* BEGIN WORKING DATA *
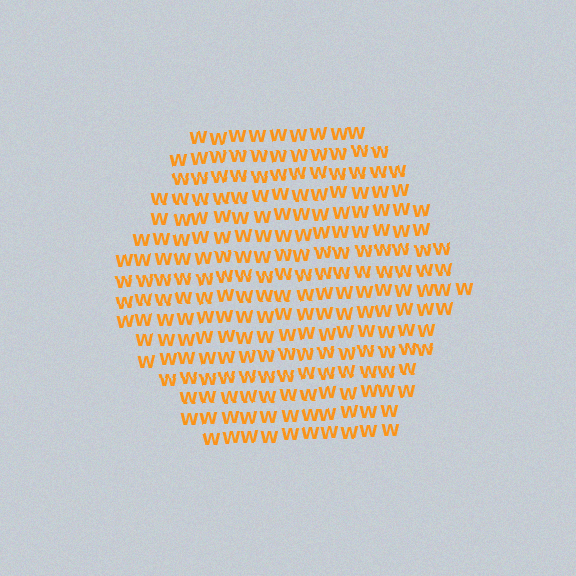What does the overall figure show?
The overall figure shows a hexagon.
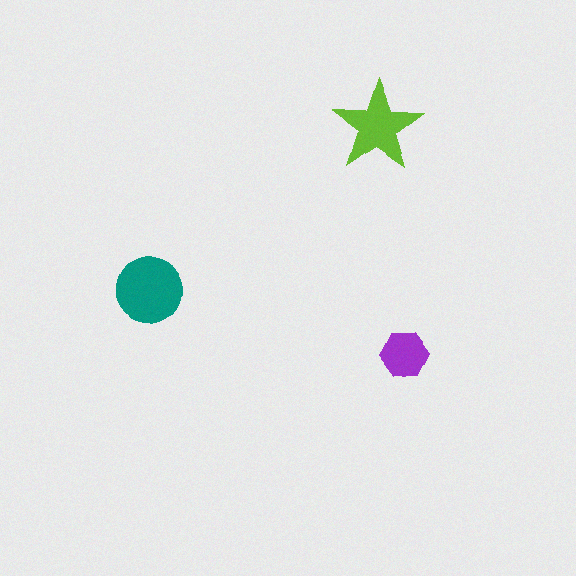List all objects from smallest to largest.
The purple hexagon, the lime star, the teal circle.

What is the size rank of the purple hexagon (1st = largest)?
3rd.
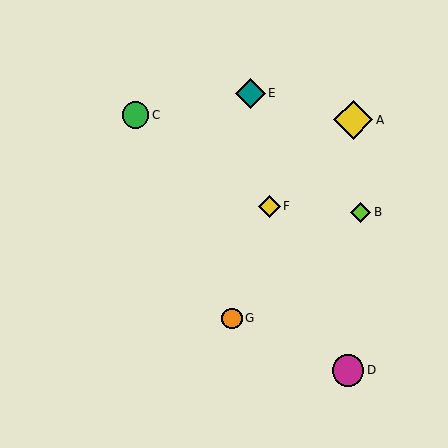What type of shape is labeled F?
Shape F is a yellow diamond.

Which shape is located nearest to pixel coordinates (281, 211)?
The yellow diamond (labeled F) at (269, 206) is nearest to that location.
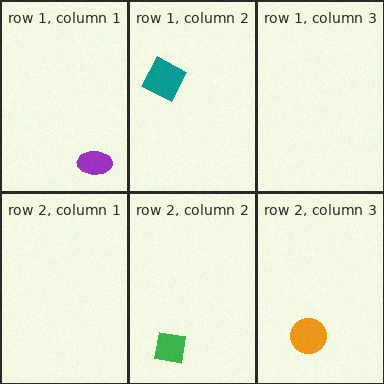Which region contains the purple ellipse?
* END WORKING DATA *
* _SET TASK_
All of the data above should be quoted exactly, except for the pictures.

* _EXERCISE RESPONSE_
What does the overall figure show?
The overall figure shows a hexagon.
List all objects from smallest to largest.
The purple hexagon, the lime star, the teal circle.

What is the size rank of the purple hexagon (1st = largest)?
3rd.
What type of shape is labeled F?
Shape F is a yellow diamond.

Which shape is located nearest to pixel coordinates (281, 211)?
The yellow diamond (labeled F) at (269, 206) is nearest to that location.
Which region contains the purple ellipse?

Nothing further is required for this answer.